**Task to complete**
Transcribe the entries below exactly, starting with the line that has "How many objects changed" and stopping after the line that has "What shapes are adjacent to row 1, column A?"; no pictures belong in the copy.

Entries taken from a collection
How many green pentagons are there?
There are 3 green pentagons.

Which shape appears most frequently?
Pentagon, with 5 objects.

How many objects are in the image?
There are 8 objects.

...

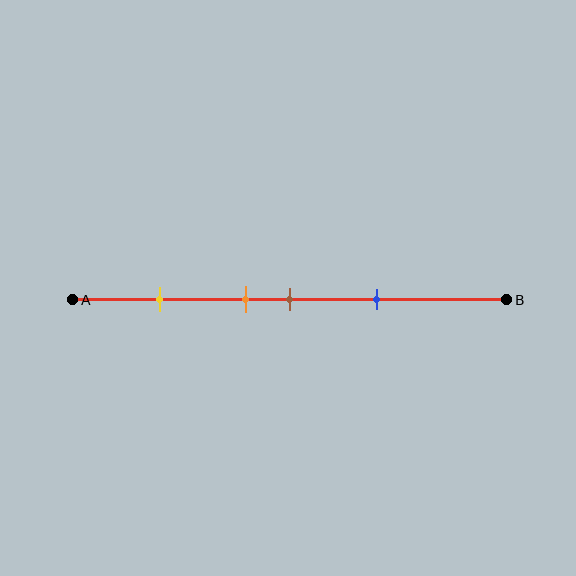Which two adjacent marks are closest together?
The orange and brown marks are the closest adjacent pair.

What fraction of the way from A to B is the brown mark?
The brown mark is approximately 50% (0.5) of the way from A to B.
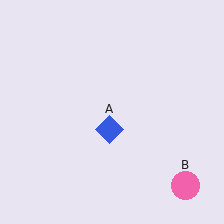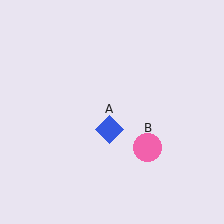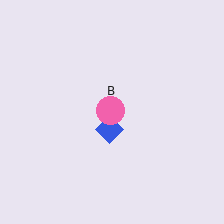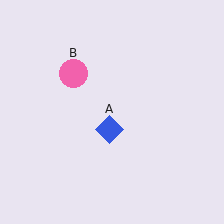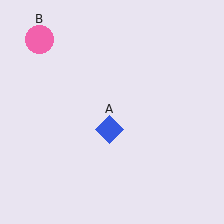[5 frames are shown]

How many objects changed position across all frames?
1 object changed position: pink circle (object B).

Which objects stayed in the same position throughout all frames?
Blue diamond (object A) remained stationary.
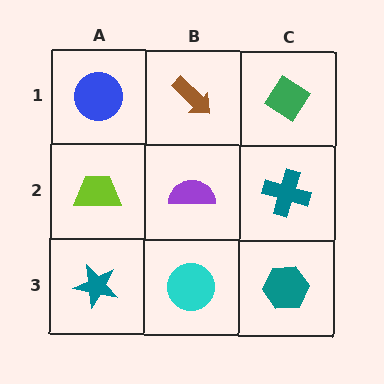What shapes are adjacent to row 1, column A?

**Task output**
How many objects changed position across all frames?
1 object changed position: pink circle (object B).

Which objects stayed in the same position throughout all frames?
Blue diamond (object A) remained stationary.
What shapes are adjacent to row 1, column A?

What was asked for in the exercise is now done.